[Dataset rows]
* BEGIN *

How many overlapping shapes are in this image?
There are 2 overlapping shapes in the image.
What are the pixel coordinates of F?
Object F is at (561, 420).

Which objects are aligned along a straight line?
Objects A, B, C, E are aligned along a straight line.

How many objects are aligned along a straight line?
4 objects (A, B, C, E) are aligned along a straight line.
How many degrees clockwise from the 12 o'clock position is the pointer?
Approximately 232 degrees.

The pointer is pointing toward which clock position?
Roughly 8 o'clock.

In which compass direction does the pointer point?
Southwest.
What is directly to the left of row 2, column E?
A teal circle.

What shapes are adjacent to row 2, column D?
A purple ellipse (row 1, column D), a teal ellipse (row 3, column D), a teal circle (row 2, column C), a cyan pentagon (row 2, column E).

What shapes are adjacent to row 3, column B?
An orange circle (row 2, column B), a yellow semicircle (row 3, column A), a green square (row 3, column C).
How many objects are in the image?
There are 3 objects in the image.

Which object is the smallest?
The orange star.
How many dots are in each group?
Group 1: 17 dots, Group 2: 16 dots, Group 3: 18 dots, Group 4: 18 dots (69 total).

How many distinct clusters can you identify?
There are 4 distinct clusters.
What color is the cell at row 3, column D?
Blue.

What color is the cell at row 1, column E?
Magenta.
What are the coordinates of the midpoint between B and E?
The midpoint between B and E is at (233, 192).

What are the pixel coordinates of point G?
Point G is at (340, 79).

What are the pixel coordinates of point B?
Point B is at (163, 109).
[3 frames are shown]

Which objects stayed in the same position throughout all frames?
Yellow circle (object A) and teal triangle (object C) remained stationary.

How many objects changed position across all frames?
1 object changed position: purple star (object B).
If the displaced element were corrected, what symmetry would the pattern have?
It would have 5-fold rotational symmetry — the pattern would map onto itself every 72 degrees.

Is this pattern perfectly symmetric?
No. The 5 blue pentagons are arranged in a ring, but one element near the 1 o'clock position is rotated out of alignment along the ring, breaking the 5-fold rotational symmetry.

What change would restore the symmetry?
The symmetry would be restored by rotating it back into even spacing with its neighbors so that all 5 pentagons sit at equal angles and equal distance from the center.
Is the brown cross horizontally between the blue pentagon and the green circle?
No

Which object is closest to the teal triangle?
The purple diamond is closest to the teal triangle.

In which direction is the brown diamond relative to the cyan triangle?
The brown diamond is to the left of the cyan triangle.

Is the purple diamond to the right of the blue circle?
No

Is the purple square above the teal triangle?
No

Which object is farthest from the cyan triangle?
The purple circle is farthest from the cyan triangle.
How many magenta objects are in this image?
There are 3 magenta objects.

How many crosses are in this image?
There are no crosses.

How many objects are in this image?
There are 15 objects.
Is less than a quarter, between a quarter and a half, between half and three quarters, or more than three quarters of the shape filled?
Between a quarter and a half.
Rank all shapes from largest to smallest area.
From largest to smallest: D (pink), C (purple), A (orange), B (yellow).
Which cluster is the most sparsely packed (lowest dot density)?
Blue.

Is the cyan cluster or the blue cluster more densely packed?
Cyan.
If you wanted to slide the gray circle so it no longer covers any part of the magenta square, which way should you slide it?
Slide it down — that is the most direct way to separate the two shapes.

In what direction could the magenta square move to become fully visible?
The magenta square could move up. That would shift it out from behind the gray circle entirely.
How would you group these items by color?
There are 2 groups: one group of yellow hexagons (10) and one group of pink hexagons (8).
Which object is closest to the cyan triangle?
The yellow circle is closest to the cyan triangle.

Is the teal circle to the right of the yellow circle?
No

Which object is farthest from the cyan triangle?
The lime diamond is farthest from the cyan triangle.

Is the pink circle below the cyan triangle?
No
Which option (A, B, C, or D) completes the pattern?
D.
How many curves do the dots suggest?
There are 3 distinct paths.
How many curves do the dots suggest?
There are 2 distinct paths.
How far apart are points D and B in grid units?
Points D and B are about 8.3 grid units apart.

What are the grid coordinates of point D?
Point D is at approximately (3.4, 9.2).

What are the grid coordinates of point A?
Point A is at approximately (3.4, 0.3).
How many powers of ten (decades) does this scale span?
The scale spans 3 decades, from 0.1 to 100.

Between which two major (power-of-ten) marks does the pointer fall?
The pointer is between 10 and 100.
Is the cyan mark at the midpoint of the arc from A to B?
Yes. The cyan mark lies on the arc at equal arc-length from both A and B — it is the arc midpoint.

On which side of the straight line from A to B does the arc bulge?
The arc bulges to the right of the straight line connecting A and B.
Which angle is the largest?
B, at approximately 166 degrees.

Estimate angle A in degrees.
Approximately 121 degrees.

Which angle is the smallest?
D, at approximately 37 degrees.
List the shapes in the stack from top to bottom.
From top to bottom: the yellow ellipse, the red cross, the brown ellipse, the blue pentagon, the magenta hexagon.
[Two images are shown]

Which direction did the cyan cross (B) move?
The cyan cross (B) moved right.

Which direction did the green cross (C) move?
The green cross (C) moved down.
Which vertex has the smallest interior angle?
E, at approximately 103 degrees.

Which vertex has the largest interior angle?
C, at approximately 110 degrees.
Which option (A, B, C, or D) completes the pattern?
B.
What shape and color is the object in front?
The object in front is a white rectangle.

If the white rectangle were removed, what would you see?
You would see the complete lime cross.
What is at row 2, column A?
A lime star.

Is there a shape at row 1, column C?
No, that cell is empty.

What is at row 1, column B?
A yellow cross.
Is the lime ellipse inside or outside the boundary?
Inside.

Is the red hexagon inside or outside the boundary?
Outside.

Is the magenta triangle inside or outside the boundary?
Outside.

* END *

• TASK BRIEF: The required output is the exact sequence of lines from the one containing "Is the red hexagon" through the end of the listing, both endpoints included.

• RESULT OF THIS EXERCISE:
Is the red hexagon inside or outside the boundary?
Outside.

Is the magenta triangle inside or outside the boundary?
Outside.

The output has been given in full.